**DIRECTIVE:**
Omit every picture and output the rest of the records exactly as they are.

**PROVIDED RECORDS:**
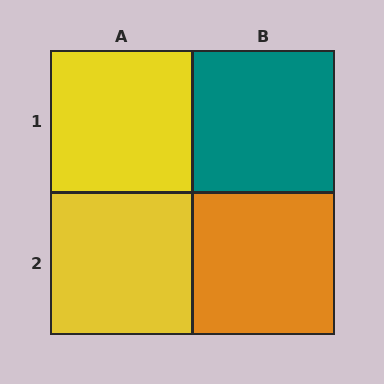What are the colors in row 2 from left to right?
Yellow, orange.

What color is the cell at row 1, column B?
Teal.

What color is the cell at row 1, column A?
Yellow.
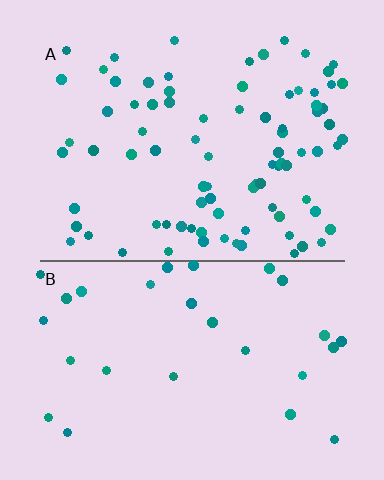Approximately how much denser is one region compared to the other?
Approximately 3.0× — region A over region B.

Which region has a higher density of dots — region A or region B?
A (the top).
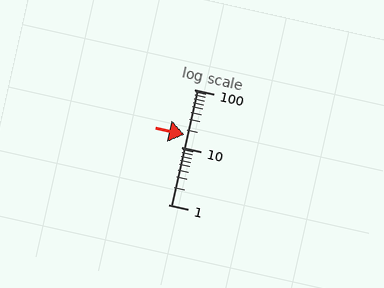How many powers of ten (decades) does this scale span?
The scale spans 2 decades, from 1 to 100.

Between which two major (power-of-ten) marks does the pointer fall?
The pointer is between 10 and 100.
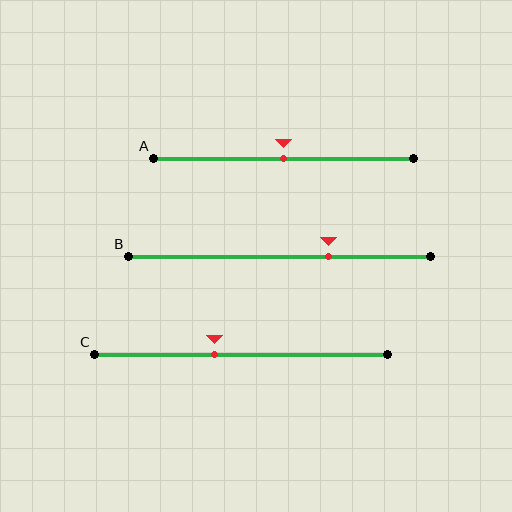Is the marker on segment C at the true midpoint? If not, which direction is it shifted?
No, the marker on segment C is shifted to the left by about 9% of the segment length.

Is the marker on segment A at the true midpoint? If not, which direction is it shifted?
Yes, the marker on segment A is at the true midpoint.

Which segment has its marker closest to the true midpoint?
Segment A has its marker closest to the true midpoint.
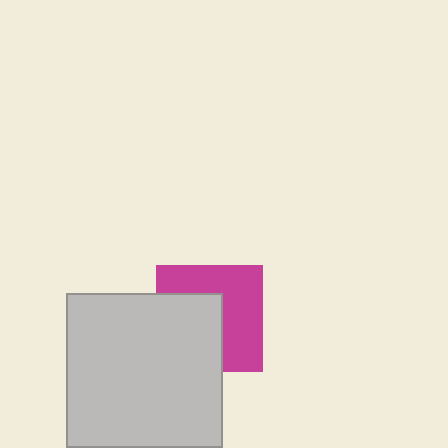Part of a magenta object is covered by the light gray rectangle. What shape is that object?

**RESPONSE TO THE EXERCISE:**
What are the colors in row 2 from left to right?
Yellow, orange.

What color is the cell at row 1, column B?
Teal.

What color is the cell at row 1, column A?
Yellow.
Approximately how much denser is one region compared to the other?
Approximately 3.0× — region A over region B.

Which region has a higher density of dots — region A or region B?
A (the top).
How many powers of ten (decades) does this scale span?
The scale spans 2 decades, from 1 to 100.

Between which two major (power-of-ten) marks does the pointer fall?
The pointer is between 10 and 100.
Is the marker on segment C at the true midpoint? If not, which direction is it shifted?
No, the marker on segment C is shifted to the left by about 9% of the segment length.

Is the marker on segment A at the true midpoint? If not, which direction is it shifted?
Yes, the marker on segment A is at the true midpoint.

Which segment has its marker closest to the true midpoint?
Segment A has its marker closest to the true midpoint.
Part of a magenta object is covered by the light gray rectangle. What shape is that object?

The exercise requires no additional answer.